● **GIVEN INSTRUCTION**
Restate the listing that follows word for word, without its pictures.
start SUPPLIED ENTRIES
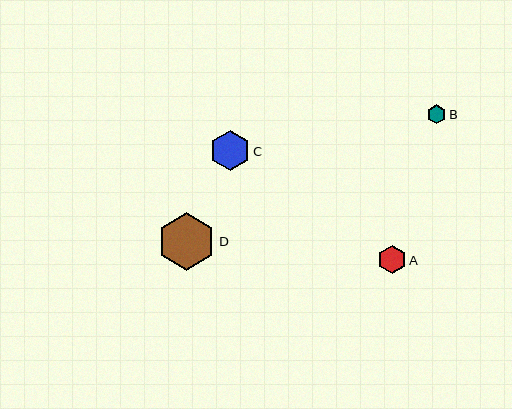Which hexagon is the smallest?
Hexagon B is the smallest with a size of approximately 19 pixels.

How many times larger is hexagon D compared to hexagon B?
Hexagon D is approximately 3.0 times the size of hexagon B.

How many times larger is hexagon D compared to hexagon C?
Hexagon D is approximately 1.4 times the size of hexagon C.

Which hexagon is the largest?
Hexagon D is the largest with a size of approximately 58 pixels.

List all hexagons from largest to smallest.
From largest to smallest: D, C, A, B.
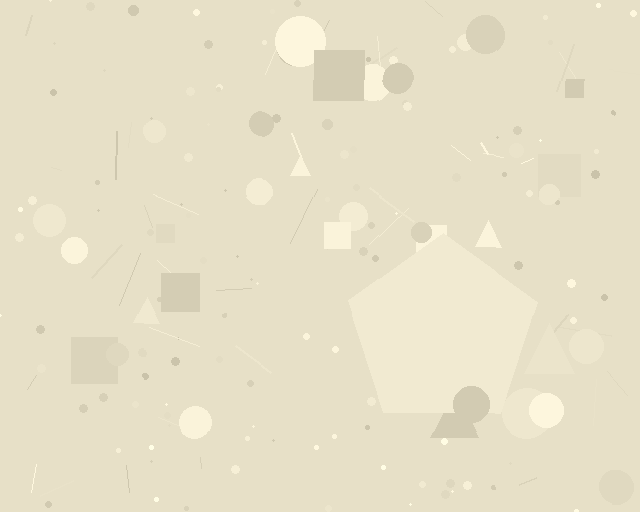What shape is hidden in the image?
A pentagon is hidden in the image.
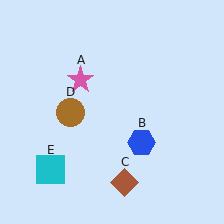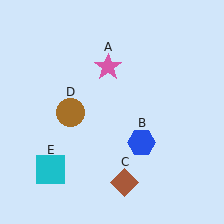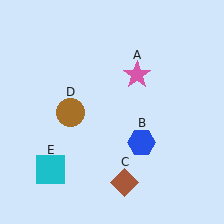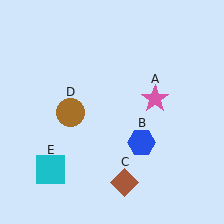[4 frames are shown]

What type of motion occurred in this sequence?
The pink star (object A) rotated clockwise around the center of the scene.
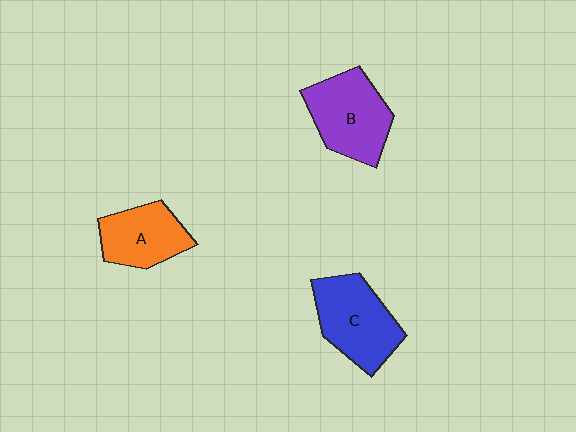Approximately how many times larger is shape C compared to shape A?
Approximately 1.3 times.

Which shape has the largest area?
Shape C (blue).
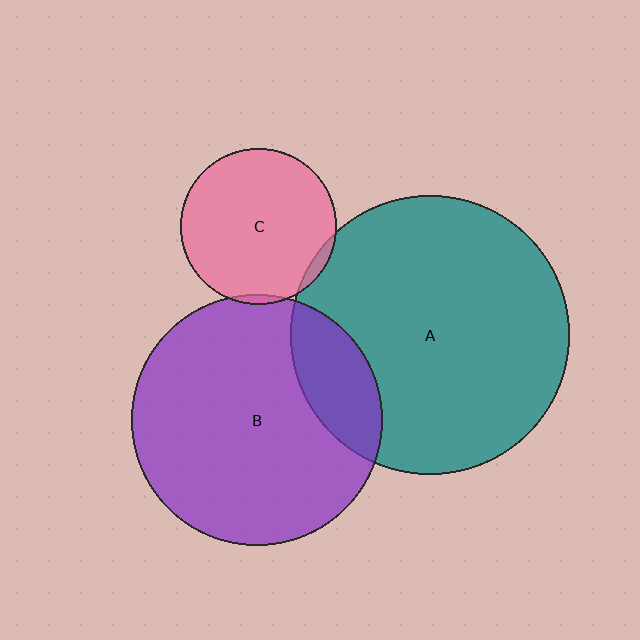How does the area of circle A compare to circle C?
Approximately 3.2 times.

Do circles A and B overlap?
Yes.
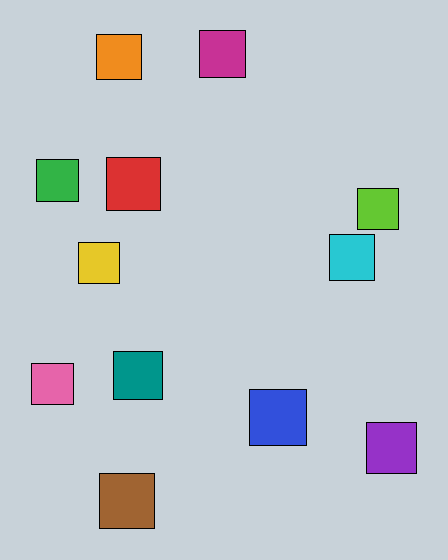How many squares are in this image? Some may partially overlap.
There are 12 squares.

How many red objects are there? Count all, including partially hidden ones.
There is 1 red object.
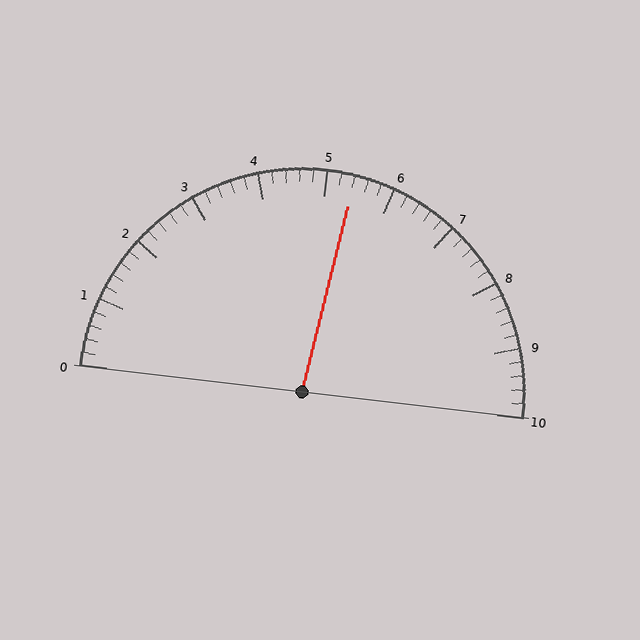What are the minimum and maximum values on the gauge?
The gauge ranges from 0 to 10.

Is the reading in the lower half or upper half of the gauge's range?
The reading is in the upper half of the range (0 to 10).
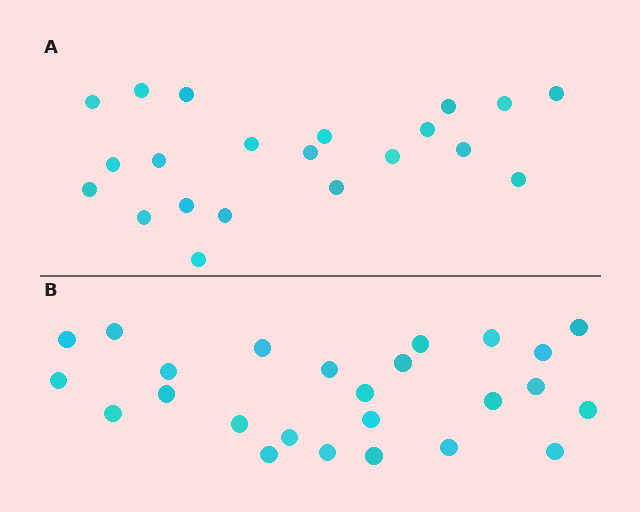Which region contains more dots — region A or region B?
Region B (the bottom region) has more dots.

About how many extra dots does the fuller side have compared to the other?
Region B has about 4 more dots than region A.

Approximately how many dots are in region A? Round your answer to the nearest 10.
About 20 dots. (The exact count is 21, which rounds to 20.)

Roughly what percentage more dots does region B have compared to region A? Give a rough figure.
About 20% more.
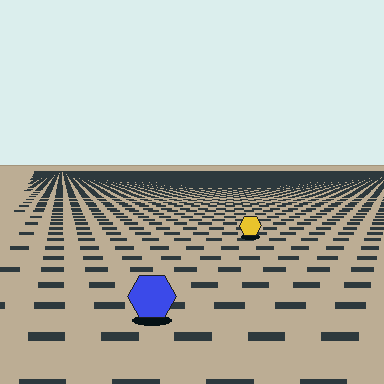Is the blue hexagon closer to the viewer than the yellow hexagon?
Yes. The blue hexagon is closer — you can tell from the texture gradient: the ground texture is coarser near it.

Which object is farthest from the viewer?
The yellow hexagon is farthest from the viewer. It appears smaller and the ground texture around it is denser.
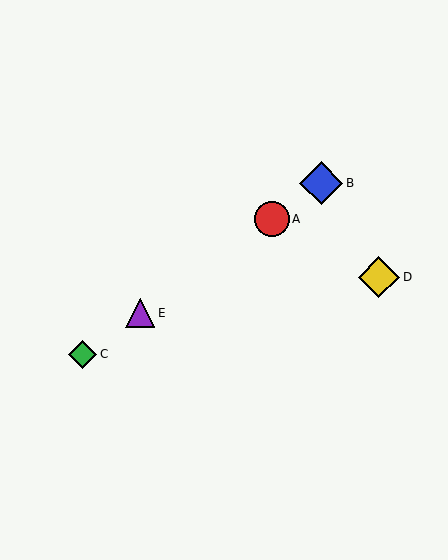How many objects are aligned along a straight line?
4 objects (A, B, C, E) are aligned along a straight line.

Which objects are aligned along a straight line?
Objects A, B, C, E are aligned along a straight line.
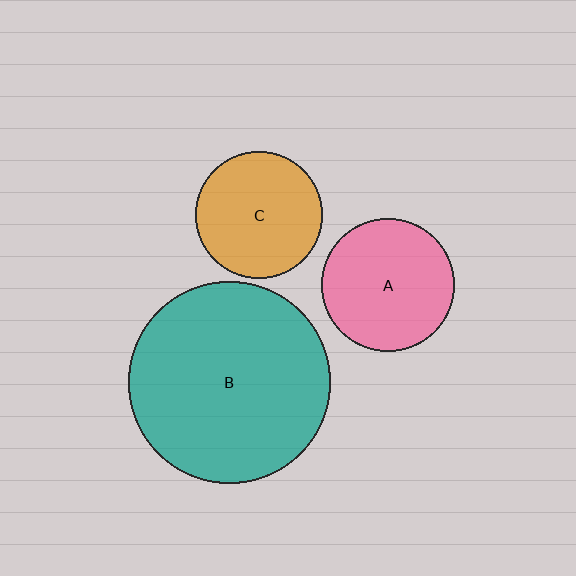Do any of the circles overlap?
No, none of the circles overlap.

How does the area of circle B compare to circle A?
Approximately 2.3 times.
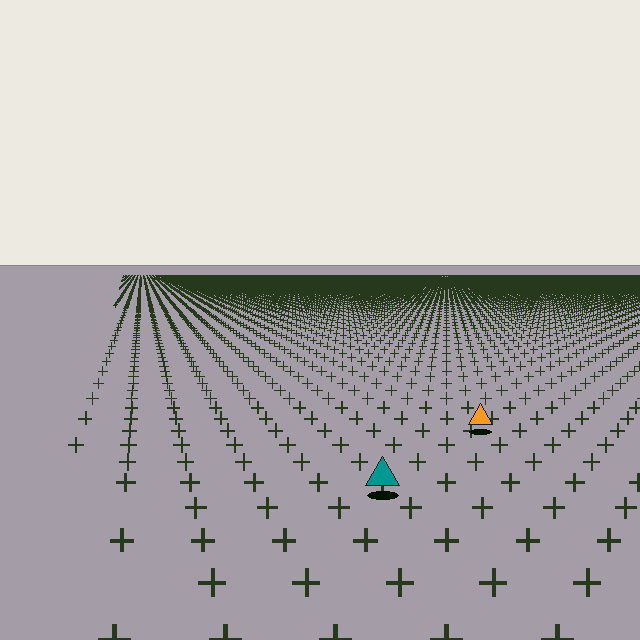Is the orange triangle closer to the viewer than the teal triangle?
No. The teal triangle is closer — you can tell from the texture gradient: the ground texture is coarser near it.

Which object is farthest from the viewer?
The orange triangle is farthest from the viewer. It appears smaller and the ground texture around it is denser.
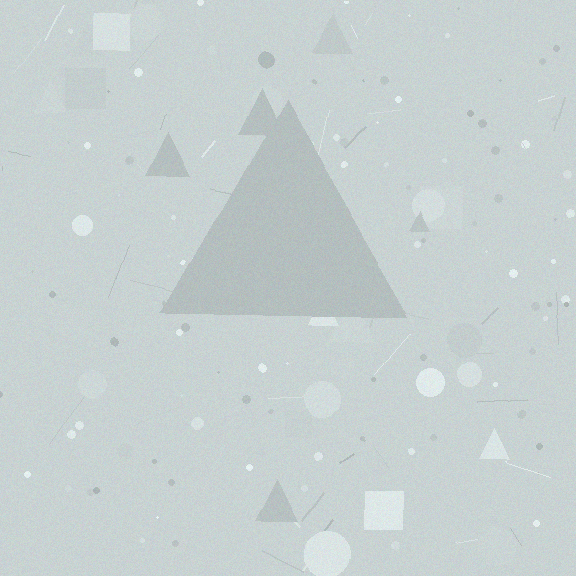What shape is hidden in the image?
A triangle is hidden in the image.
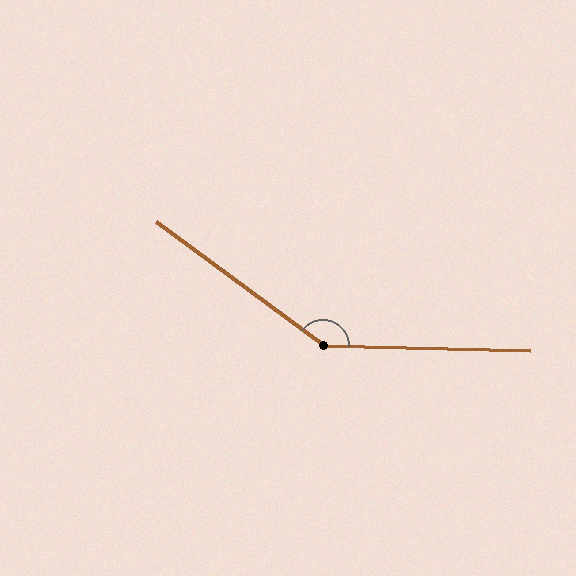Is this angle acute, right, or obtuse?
It is obtuse.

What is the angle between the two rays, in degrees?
Approximately 145 degrees.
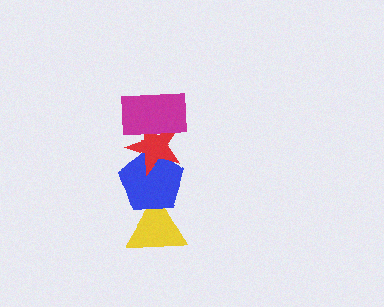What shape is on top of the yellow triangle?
The blue pentagon is on top of the yellow triangle.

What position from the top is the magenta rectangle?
The magenta rectangle is 1st from the top.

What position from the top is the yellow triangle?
The yellow triangle is 4th from the top.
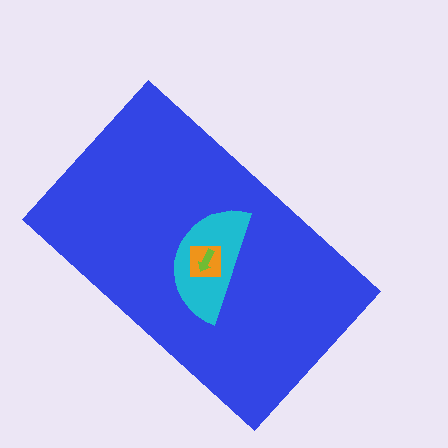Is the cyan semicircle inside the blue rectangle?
Yes.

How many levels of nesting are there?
4.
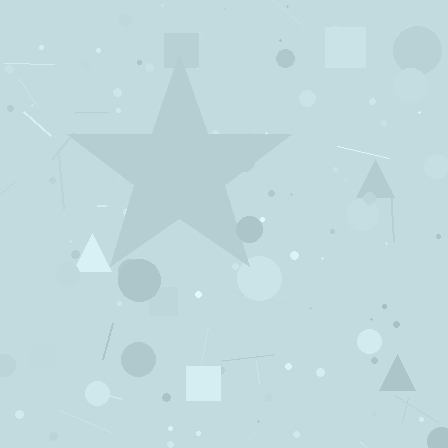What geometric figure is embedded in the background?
A star is embedded in the background.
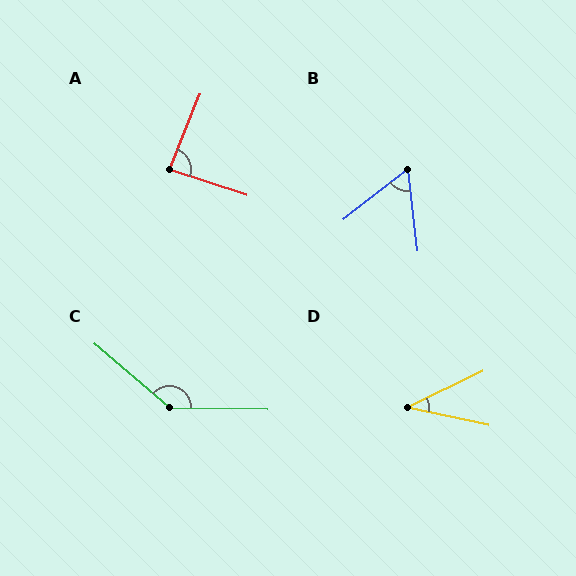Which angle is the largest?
C, at approximately 141 degrees.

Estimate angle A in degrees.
Approximately 86 degrees.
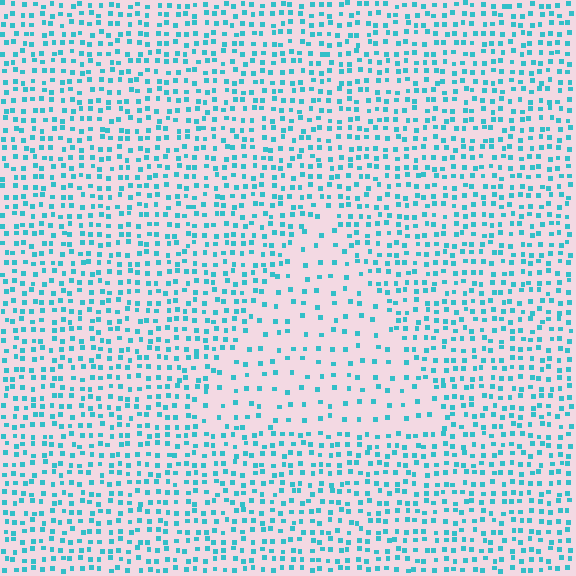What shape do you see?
I see a triangle.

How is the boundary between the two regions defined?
The boundary is defined by a change in element density (approximately 2.2x ratio). All elements are the same color, size, and shape.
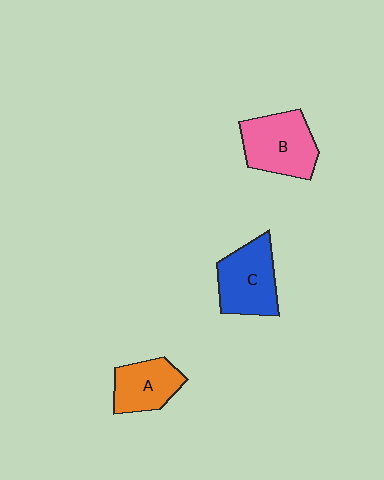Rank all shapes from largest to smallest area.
From largest to smallest: B (pink), C (blue), A (orange).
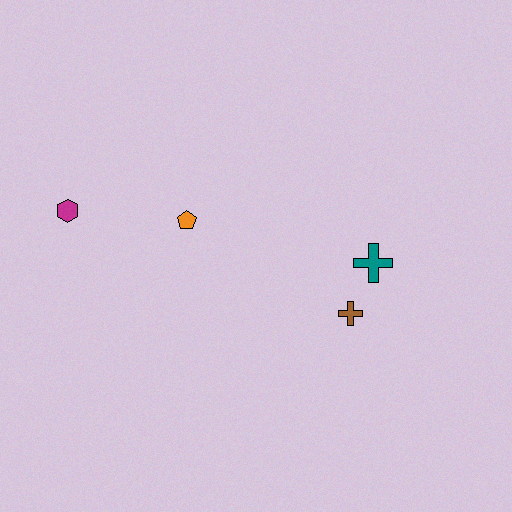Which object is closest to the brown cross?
The teal cross is closest to the brown cross.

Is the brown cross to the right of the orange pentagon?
Yes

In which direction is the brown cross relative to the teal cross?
The brown cross is below the teal cross.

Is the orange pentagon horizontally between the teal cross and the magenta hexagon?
Yes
end SUPPLIED ENTRIES
● **PROBLEM SOLUTION**
Which hexagon is the smallest?
Hexagon B is the smallest with a size of approximately 19 pixels.

How many times larger is hexagon D compared to hexagon B?
Hexagon D is approximately 3.0 times the size of hexagon B.

How many times larger is hexagon D compared to hexagon C?
Hexagon D is approximately 1.4 times the size of hexagon C.

Which hexagon is the largest?
Hexagon D is the largest with a size of approximately 58 pixels.

List all hexagons from largest to smallest.
From largest to smallest: D, C, A, B.
What shape is hidden in the image?
A pentagon is hidden in the image.
[4 frames are shown]

What type of motion occurred in this sequence?
The pink star (object A) rotated clockwise around the center of the scene.
Approximately how many times larger is shape C compared to shape A?
Approximately 1.3 times.

Which shape has the largest area?
Shape C (blue).
How does the area of circle A compare to circle C?
Approximately 3.2 times.

Do circles A and B overlap?
Yes.
How many squares are in this image? Some may partially overlap.
There are 12 squares.

How many red objects are there? Count all, including partially hidden ones.
There is 1 red object.
What are the minimum and maximum values on the gauge?
The gauge ranges from 0 to 10.

Is the reading in the lower half or upper half of the gauge's range?
The reading is in the upper half of the range (0 to 10).
Which region contains more dots — region A or region B?
Region B (the bottom region) has more dots.

About how many extra dots does the fuller side have compared to the other?
Region B has about 4 more dots than region A.

Approximately how many dots are in region A? Round your answer to the nearest 10.
About 20 dots. (The exact count is 21, which rounds to 20.)

Roughly what percentage more dots does region B have compared to region A? Give a rough figure.
About 20% more.
Is the blue hexagon closer to the viewer than the yellow hexagon?
Yes. The blue hexagon is closer — you can tell from the texture gradient: the ground texture is coarser near it.

Which object is farthest from the viewer?
The yellow hexagon is farthest from the viewer. It appears smaller and the ground texture around it is denser.
How many objects are aligned along a straight line?
4 objects (A, B, C, E) are aligned along a straight line.

Which objects are aligned along a straight line?
Objects A, B, C, E are aligned along a straight line.
Do any of the circles overlap?
No, none of the circles overlap.

How does the area of circle B compare to circle A?
Approximately 2.3 times.
Is the orange triangle closer to the viewer than the teal triangle?
No. The teal triangle is closer — you can tell from the texture gradient: the ground texture is coarser near it.

Which object is farthest from the viewer?
The orange triangle is farthest from the viewer. It appears smaller and the ground texture around it is denser.
What shape is hidden in the image?
A triangle is hidden in the image.
Is this angle acute, right, or obtuse?
It is obtuse.

What is the angle between the two rays, in degrees?
Approximately 145 degrees.
What shape is on top of the yellow triangle?
The blue pentagon is on top of the yellow triangle.

What position from the top is the magenta rectangle?
The magenta rectangle is 1st from the top.

What position from the top is the yellow triangle?
The yellow triangle is 4th from the top.
Is the cyan semicircle inside the blue rectangle?
Yes.

How many levels of nesting are there?
4.
What geometric figure is embedded in the background?
A star is embedded in the background.
Which angle is the largest?
C, at approximately 141 degrees.

Estimate angle A in degrees.
Approximately 86 degrees.
What shape do you see?
I see a triangle.

How is the boundary between the two regions defined?
The boundary is defined by a change in element density (approximately 2.2x ratio). All elements are the same color, size, and shape.
Rank all shapes from largest to smallest area.
From largest to smallest: B (pink), C (blue), A (orange).
Which object is closest to the brown cross?
The teal cross is closest to the brown cross.

Is the brown cross to the right of the orange pentagon?
Yes

In which direction is the brown cross relative to the teal cross?
The brown cross is below the teal cross.

Is the orange pentagon horizontally between the teal cross and the magenta hexagon?
Yes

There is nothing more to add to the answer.